TASK TO COMPLETE => Give again the lines from the line with "What shapes are layered on top of each other?" to the last line of the records, exactly and in full. Do not carry over any pictures.

[Generated figure question entries]
#####

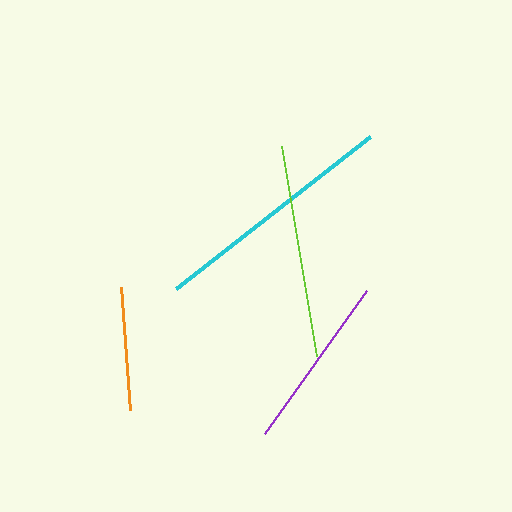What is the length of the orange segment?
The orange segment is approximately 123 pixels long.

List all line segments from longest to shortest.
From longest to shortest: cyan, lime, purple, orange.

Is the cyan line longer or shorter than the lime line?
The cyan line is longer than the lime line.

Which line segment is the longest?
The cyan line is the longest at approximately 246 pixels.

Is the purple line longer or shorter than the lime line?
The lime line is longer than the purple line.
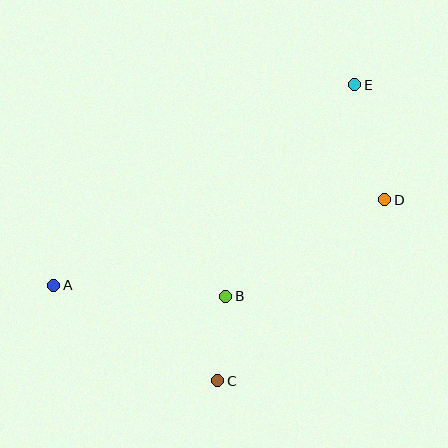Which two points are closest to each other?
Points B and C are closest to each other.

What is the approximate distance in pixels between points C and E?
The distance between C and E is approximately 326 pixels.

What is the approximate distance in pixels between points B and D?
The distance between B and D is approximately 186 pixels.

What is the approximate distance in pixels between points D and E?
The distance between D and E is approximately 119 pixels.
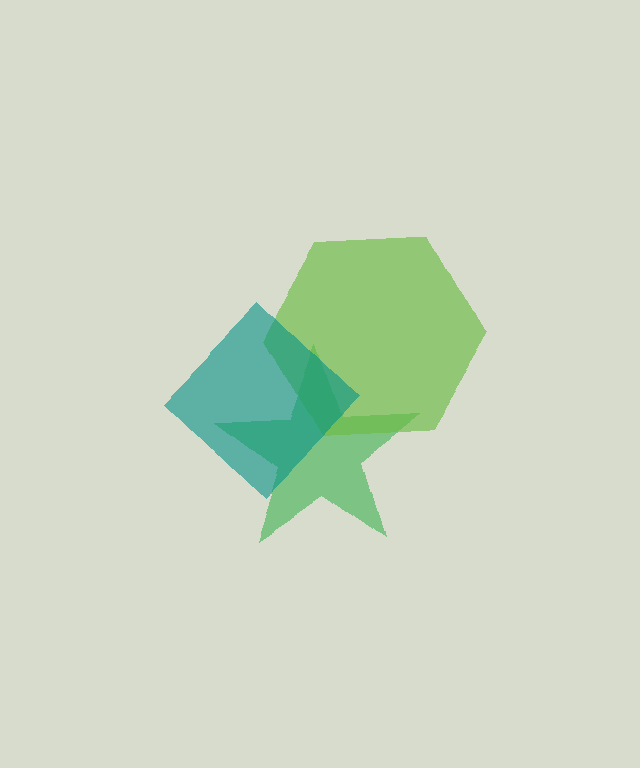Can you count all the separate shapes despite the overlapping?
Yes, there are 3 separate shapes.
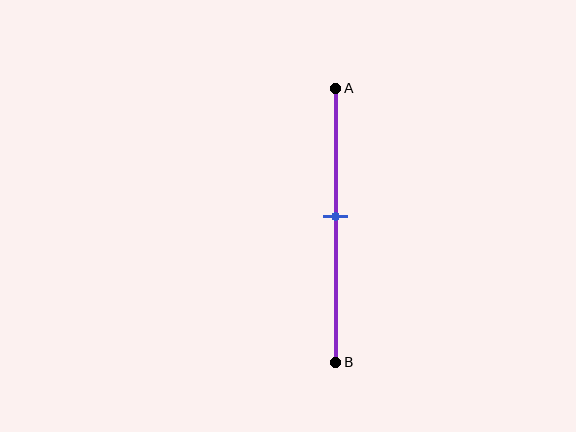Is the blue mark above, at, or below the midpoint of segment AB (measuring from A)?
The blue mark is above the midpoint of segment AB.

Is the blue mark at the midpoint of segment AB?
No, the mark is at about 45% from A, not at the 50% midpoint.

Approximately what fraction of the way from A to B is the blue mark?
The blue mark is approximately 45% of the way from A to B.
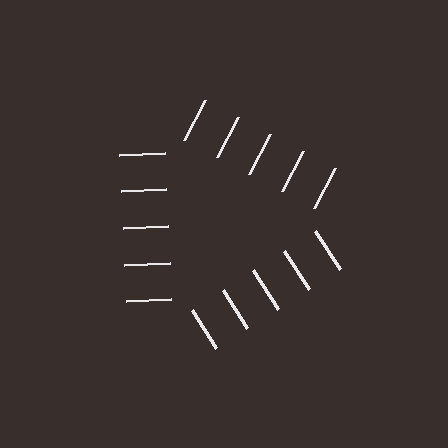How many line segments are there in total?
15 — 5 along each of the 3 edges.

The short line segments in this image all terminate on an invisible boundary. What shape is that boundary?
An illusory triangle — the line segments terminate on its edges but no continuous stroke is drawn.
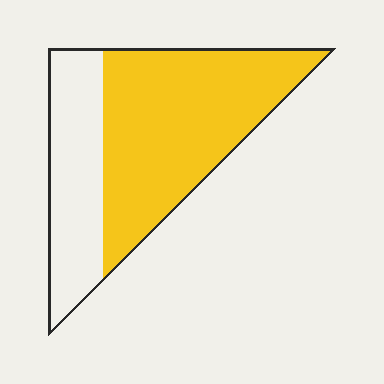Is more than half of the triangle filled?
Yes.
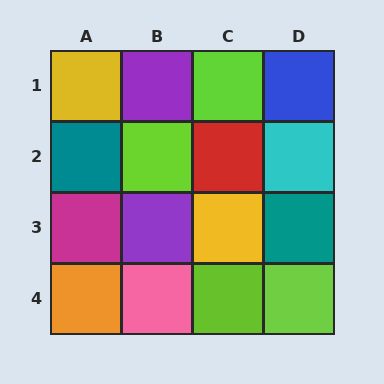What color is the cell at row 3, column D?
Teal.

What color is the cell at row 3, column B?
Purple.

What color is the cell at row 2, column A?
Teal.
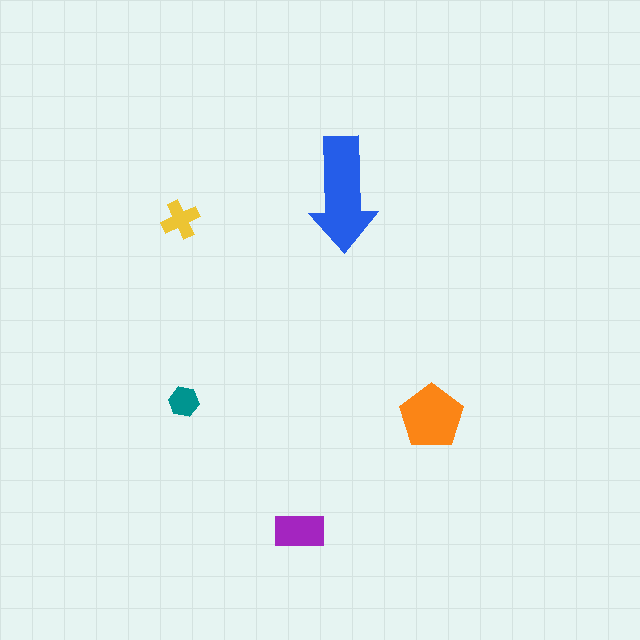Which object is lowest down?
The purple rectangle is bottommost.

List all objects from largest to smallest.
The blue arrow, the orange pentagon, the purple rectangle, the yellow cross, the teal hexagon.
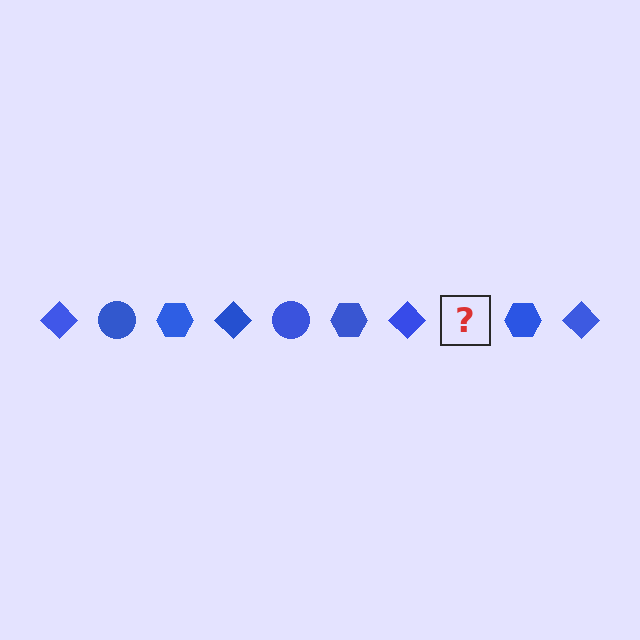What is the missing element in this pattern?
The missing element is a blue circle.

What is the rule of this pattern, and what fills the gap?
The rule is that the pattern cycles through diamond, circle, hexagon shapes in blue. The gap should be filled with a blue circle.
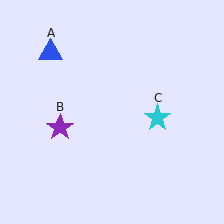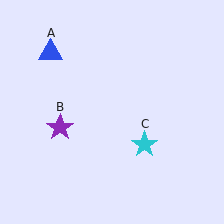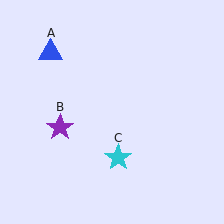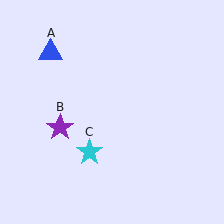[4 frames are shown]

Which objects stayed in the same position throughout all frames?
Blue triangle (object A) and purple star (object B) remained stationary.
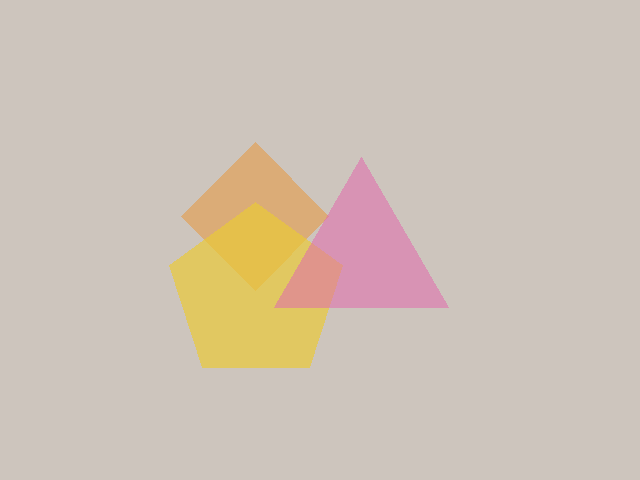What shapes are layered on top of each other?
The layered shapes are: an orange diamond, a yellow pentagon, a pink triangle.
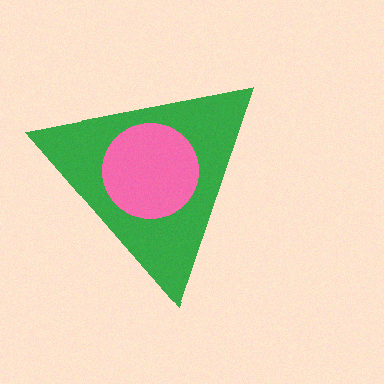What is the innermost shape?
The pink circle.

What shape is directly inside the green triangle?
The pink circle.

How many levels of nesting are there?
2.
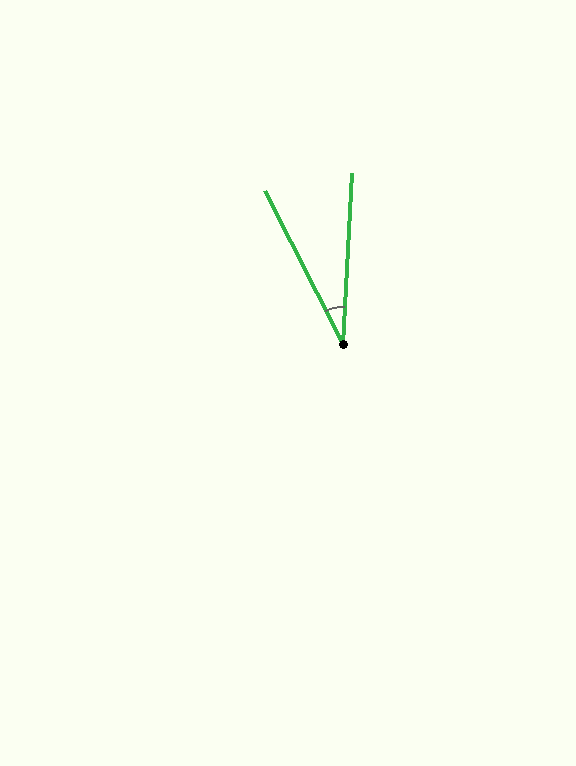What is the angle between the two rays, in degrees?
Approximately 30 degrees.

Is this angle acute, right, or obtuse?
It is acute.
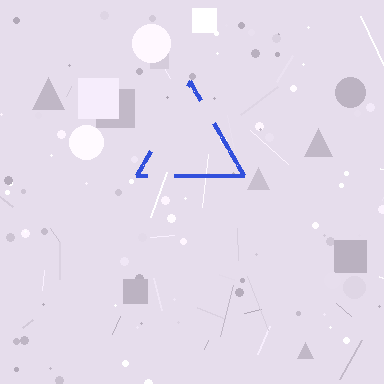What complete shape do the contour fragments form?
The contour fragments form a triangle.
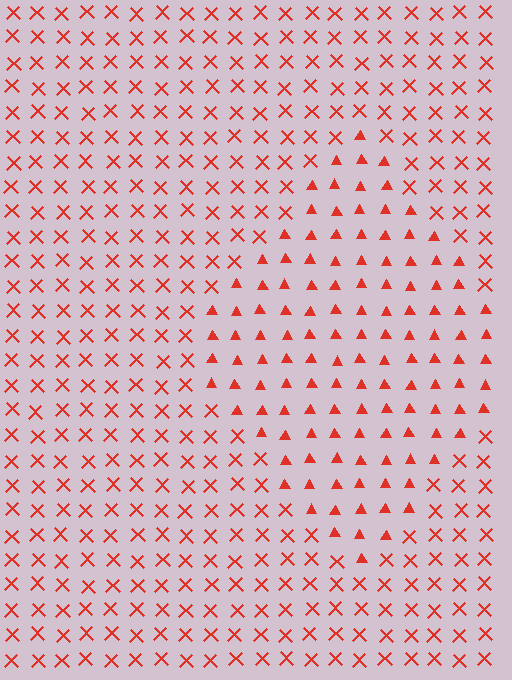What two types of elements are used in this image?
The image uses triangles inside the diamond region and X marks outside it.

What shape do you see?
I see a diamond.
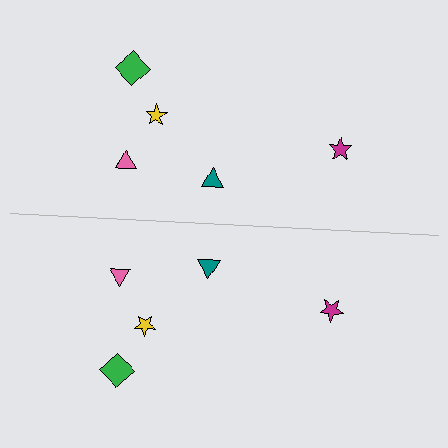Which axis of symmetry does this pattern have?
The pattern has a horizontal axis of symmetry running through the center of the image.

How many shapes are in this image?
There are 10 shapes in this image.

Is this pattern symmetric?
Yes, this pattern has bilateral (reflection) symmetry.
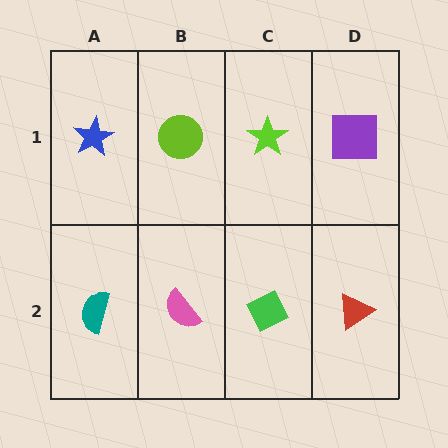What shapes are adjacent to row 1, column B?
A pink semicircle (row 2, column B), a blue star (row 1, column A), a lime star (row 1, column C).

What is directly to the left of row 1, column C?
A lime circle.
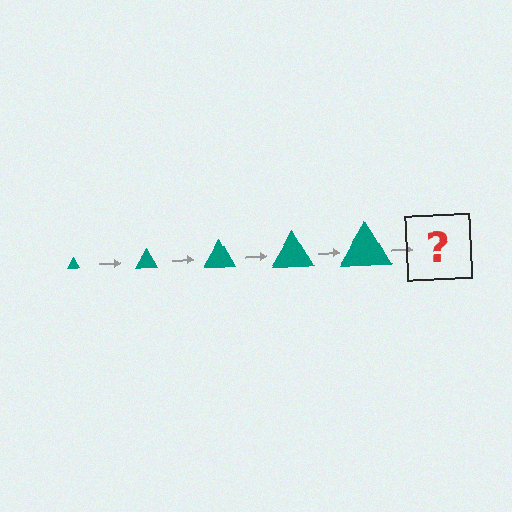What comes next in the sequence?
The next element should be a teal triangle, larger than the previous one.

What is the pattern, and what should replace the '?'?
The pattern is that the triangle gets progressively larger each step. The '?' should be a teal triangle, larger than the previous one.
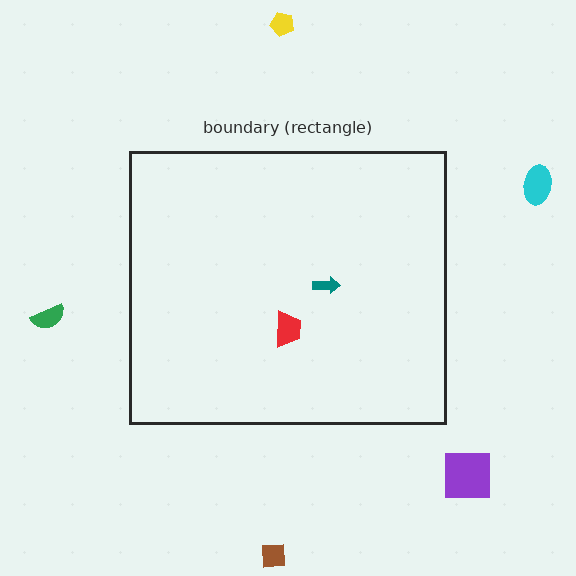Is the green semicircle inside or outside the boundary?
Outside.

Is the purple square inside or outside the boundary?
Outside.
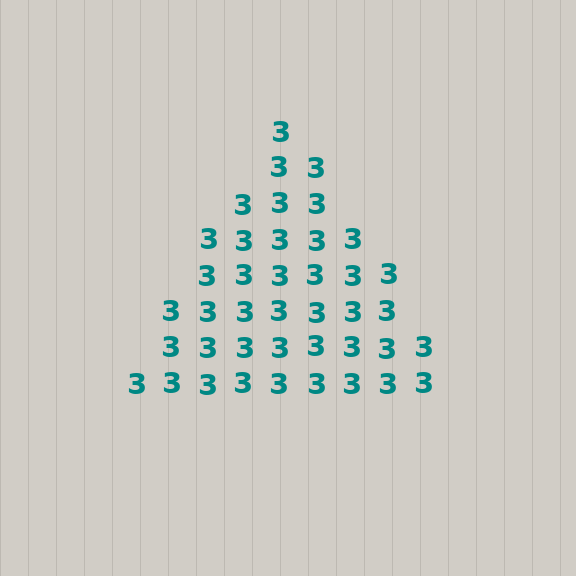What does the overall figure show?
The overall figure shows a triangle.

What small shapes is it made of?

#####

EXERCISE SOLUTION =>
What shapes are layered on top of each other?
The layered shapes are: an orange diamond, a yellow pentagon, a pink triangle.
What is the innermost shape?
The pink circle.

What shape is directly inside the green triangle?
The pink circle.

How many levels of nesting are there?
2.
What is the angle between the two rays, in degrees?
Approximately 30 degrees.

Is this angle acute, right, or obtuse?
It is acute.
What complete shape do the contour fragments form?
The contour fragments form a triangle.
What two types of elements are used in this image?
The image uses triangles inside the diamond region and X marks outside it.

What shape do you see?
I see a diamond.
Which axis of symmetry does this pattern have?
The pattern has a horizontal axis of symmetry running through the center of the image.

How many shapes are in this image?
There are 10 shapes in this image.

Is this pattern symmetric?
Yes, this pattern has bilateral (reflection) symmetry.
What shapes are adjacent to row 1, column B?
A pink semicircle (row 2, column B), a blue star (row 1, column A), a lime star (row 1, column C).

What is directly to the left of row 1, column C?
A lime circle.
What comes next in the sequence?
The next element should be a teal triangle, larger than the previous one.

What is the pattern, and what should replace the '?'?
The pattern is that the triangle gets progressively larger each step. The '?' should be a teal triangle, larger than the previous one.
Is the green semicircle inside or outside the boundary?
Outside.

Is the purple square inside or outside the boundary?
Outside.
What does the overall figure show?
The overall figure shows a triangle.

What small shapes is it made of?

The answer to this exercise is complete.